__Task input__:
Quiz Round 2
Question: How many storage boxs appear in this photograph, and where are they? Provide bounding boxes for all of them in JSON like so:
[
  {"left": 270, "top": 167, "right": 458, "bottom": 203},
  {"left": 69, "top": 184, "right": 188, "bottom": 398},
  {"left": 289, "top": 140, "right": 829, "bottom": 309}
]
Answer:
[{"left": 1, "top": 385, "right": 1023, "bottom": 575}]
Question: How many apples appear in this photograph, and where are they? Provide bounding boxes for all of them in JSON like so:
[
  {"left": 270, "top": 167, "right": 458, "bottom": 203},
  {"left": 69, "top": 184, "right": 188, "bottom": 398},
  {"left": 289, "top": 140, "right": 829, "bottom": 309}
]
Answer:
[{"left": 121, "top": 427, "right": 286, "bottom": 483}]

__What you are asked to do__:
Rewrite both rows above, putting "Return" wherever "Provide" appears and changing nothing else.

__Full response__:
Quiz Round 2
Question: How many storage boxs appear in this photograph, and where are they? Return bounding boxes for all of them in JSON like so:
[
  {"left": 270, "top": 167, "right": 458, "bottom": 203},
  {"left": 69, "top": 184, "right": 188, "bottom": 398},
  {"left": 289, "top": 140, "right": 829, "bottom": 309}
]
Answer:
[{"left": 1, "top": 385, "right": 1023, "bottom": 575}]
Question: How many apples appear in this photograph, and where are they? Return bounding boxes for all of them in JSON like so:
[
  {"left": 270, "top": 167, "right": 458, "bottom": 203},
  {"left": 69, "top": 184, "right": 188, "bottom": 398},
  {"left": 289, "top": 140, "right": 829, "bottom": 309}
]
Answer:
[{"left": 121, "top": 427, "right": 286, "bottom": 483}]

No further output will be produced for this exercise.